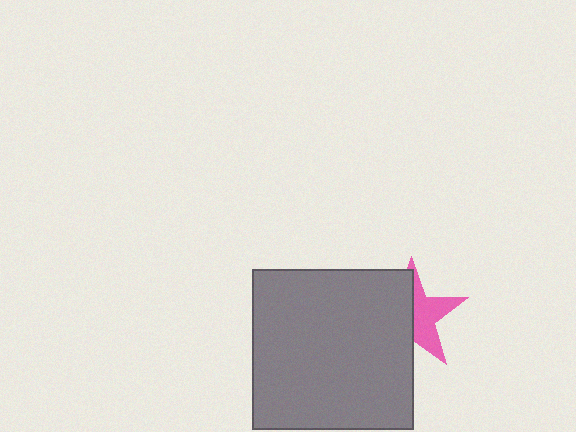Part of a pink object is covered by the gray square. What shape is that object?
It is a star.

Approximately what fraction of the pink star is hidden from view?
Roughly 53% of the pink star is hidden behind the gray square.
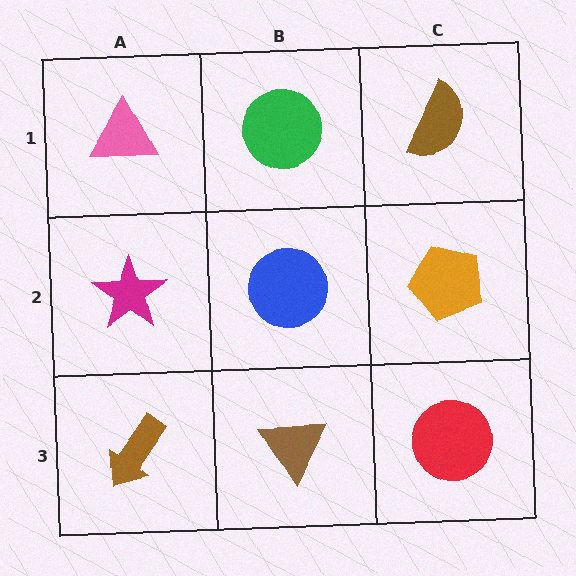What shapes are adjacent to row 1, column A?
A magenta star (row 2, column A), a green circle (row 1, column B).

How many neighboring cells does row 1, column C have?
2.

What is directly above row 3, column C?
An orange pentagon.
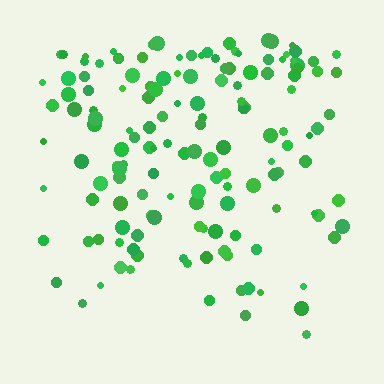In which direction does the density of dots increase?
From bottom to top, with the top side densest.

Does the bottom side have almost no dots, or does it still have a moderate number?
Still a moderate number, just noticeably fewer than the top.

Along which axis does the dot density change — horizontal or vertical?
Vertical.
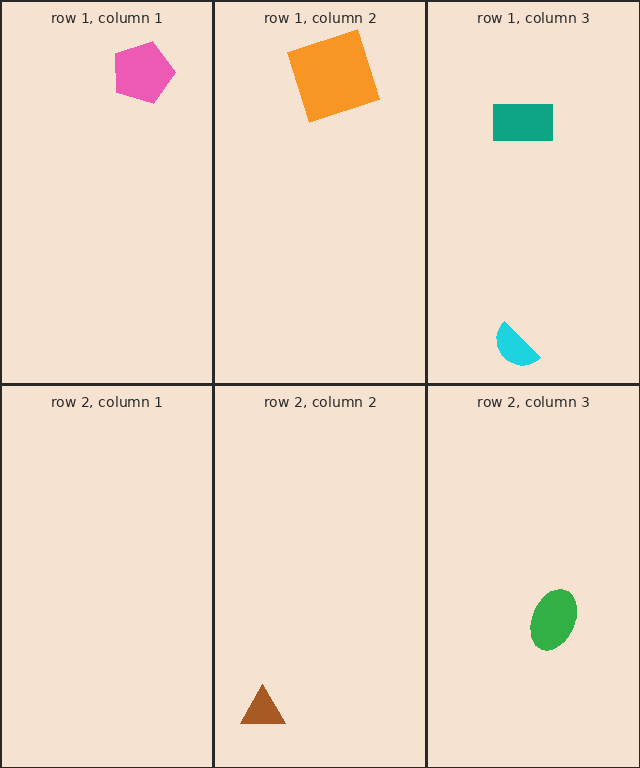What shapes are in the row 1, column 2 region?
The orange square.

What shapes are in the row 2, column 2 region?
The brown triangle.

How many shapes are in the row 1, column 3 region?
2.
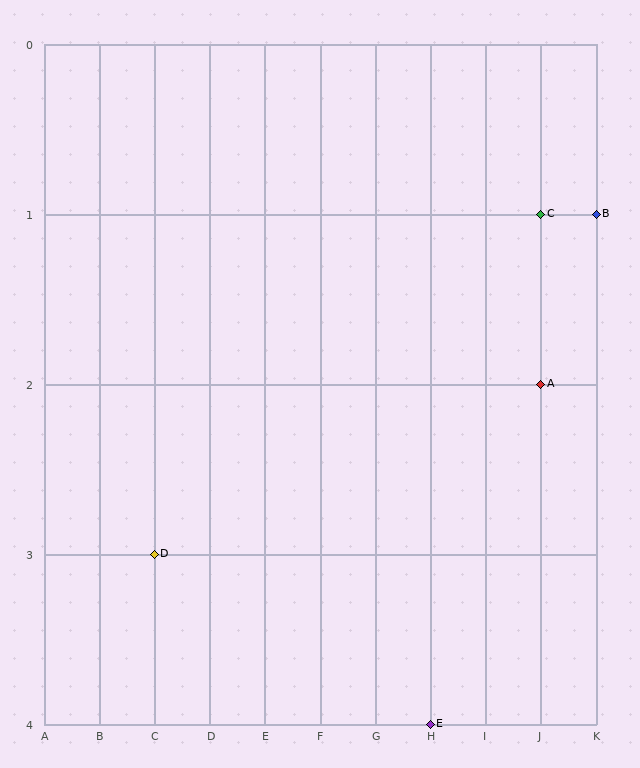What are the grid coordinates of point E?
Point E is at grid coordinates (H, 4).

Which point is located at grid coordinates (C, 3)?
Point D is at (C, 3).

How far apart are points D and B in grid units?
Points D and B are 8 columns and 2 rows apart (about 8.2 grid units diagonally).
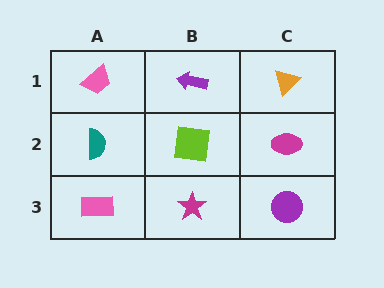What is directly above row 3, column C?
A magenta ellipse.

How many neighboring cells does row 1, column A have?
2.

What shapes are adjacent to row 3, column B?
A lime square (row 2, column B), a pink rectangle (row 3, column A), a purple circle (row 3, column C).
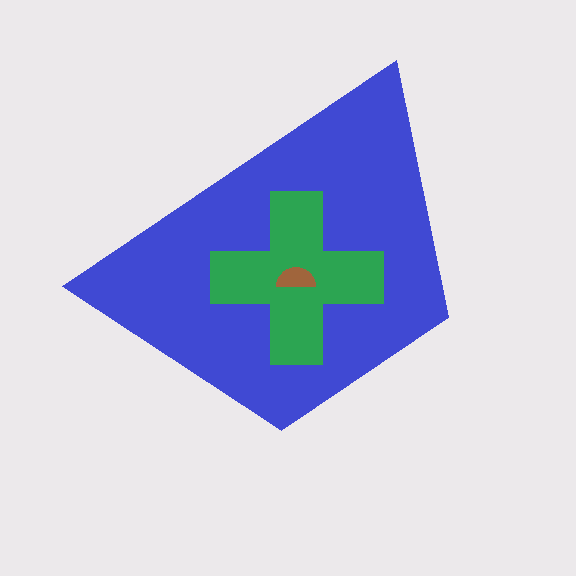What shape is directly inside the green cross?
The brown semicircle.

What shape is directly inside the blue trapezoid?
The green cross.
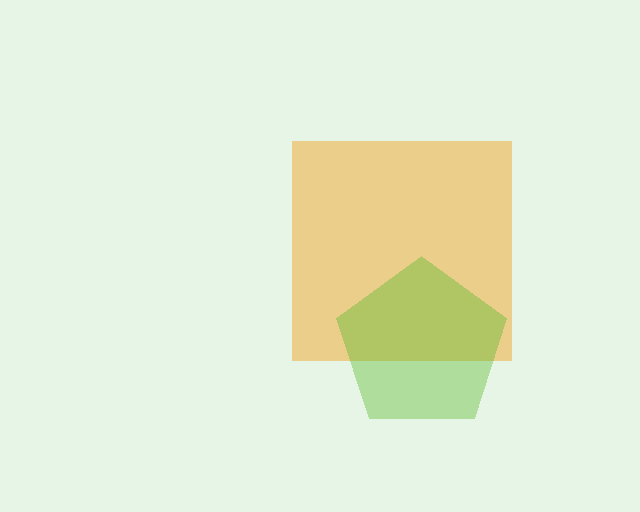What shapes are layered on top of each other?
The layered shapes are: an orange square, a lime pentagon.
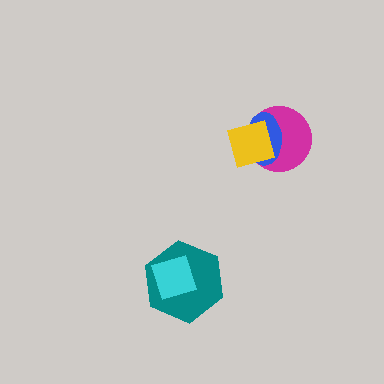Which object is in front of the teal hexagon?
The cyan diamond is in front of the teal hexagon.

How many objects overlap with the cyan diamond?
1 object overlaps with the cyan diamond.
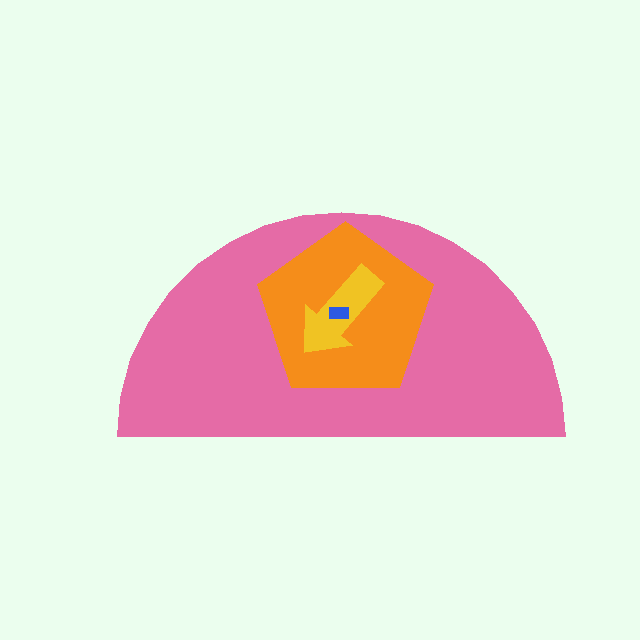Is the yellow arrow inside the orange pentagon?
Yes.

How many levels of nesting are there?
4.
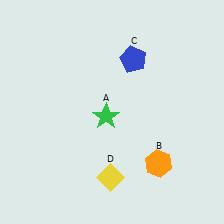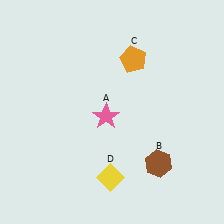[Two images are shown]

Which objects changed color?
A changed from green to pink. B changed from orange to brown. C changed from blue to orange.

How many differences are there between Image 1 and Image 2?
There are 3 differences between the two images.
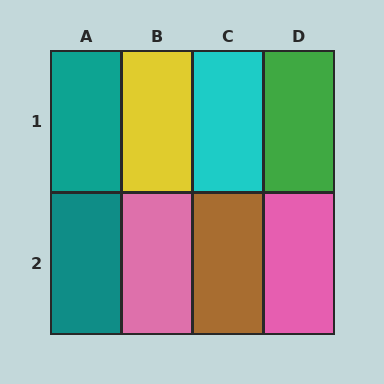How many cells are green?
1 cell is green.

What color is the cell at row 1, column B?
Yellow.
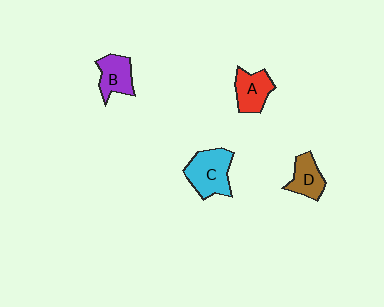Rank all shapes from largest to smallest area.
From largest to smallest: C (cyan), A (red), B (purple), D (brown).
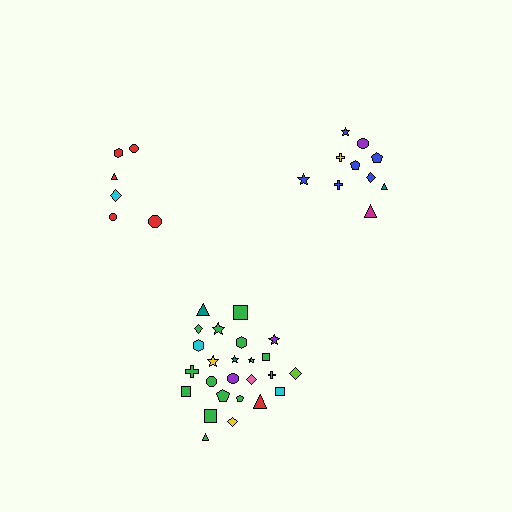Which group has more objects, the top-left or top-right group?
The top-right group.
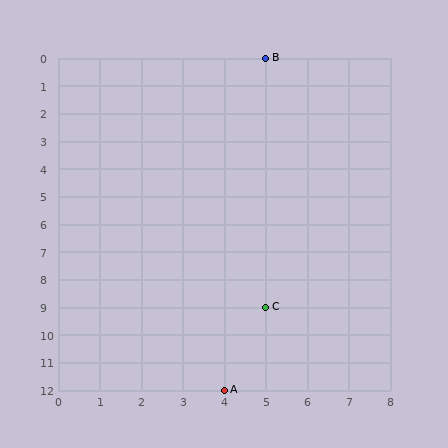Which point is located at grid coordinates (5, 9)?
Point C is at (5, 9).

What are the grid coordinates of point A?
Point A is at grid coordinates (4, 12).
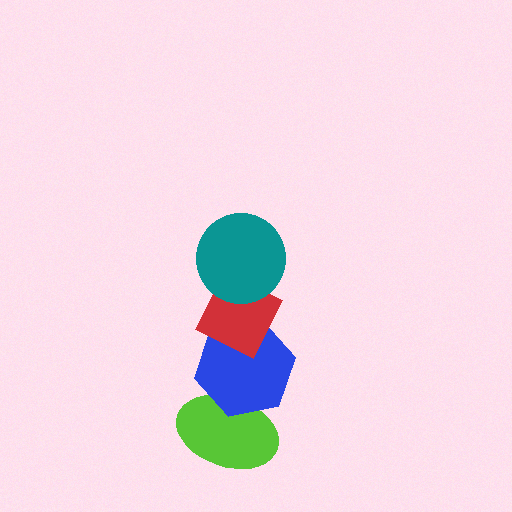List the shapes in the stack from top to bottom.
From top to bottom: the teal circle, the red diamond, the blue hexagon, the lime ellipse.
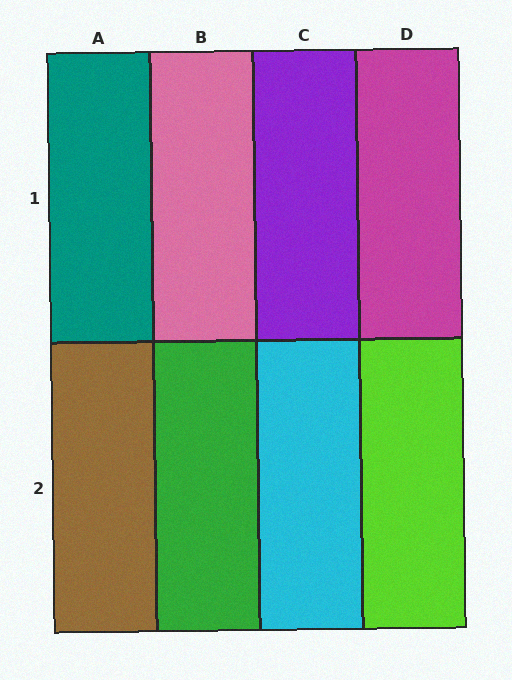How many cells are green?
1 cell is green.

EXERCISE: Repeat the listing in full and to the letter, excluding every image.

SOLUTION TO THIS PROBLEM:
Part of a pink object is covered by the gray square. What shape is that object?
It is a star.

Approximately what fraction of the pink star is hidden from view?
Roughly 53% of the pink star is hidden behind the gray square.
What shapes are adjacent to row 1, column A?
A magenta star (row 2, column A), a green circle (row 1, column B).

How many neighboring cells does row 1, column C have?
2.

What is directly above row 3, column C?
An orange pentagon.
In which direction does the density of dots increase?
From bottom to top, with the top side densest.

Does the bottom side have almost no dots, or does it still have a moderate number?
Still a moderate number, just noticeably fewer than the top.

Along which axis does the dot density change — horizontal or vertical?
Vertical.
What shapes are in the row 1, column 2 region?
The orange square.

What shapes are in the row 2, column 2 region?
The brown triangle.

How many shapes are in the row 1, column 3 region?
2.
What are the grid coordinates of point E?
Point E is at grid coordinates (H, 4).

Which point is located at grid coordinates (C, 3)?
Point D is at (C, 3).

How far apart are points D and B in grid units?
Points D and B are 8 columns and 2 rows apart (about 8.2 grid units diagonally).
What is directly above row 3, column C?
A magenta ellipse.

How many neighboring cells does row 1, column A have?
2.

What shapes are adjacent to row 3, column B?
A lime square (row 2, column B), a pink rectangle (row 3, column A), a purple circle (row 3, column C).
What shape is directly inside the green cross?
The brown semicircle.

What shape is directly inside the blue trapezoid?
The green cross.
What shapes are layered on top of each other?
The layered shapes are: an orange square, a lime pentagon.
Which object is in front of the teal hexagon?
The cyan diamond is in front of the teal hexagon.

How many objects overlap with the cyan diamond?
1 object overlaps with the cyan diamond.
Is the yellow arrow inside the orange pentagon?
Yes.

How many levels of nesting are there?
4.
[Two images are shown]

Which objects changed color?
A changed from green to pink. B changed from orange to brown. C changed from blue to orange.

How many differences are there between Image 1 and Image 2?
There are 3 differences between the two images.
How many cells are green?
1 cell is green.

What color is the cell at row 1, column B?
Yellow.
Rank all shapes from largest to smallest area.
From largest to smallest: C (cyan), A (red), B (purple), D (brown).
Which group has more objects, the top-left or top-right group?
The top-right group.
Which point is located at grid coordinates (5, 9)?
Point C is at (5, 9).

What are the grid coordinates of point A?
Point A is at grid coordinates (4, 12).
List the shapes in the stack from top to bottom.
From top to bottom: the teal circle, the red diamond, the blue hexagon, the lime ellipse.
How many cells are green?
1 cell is green.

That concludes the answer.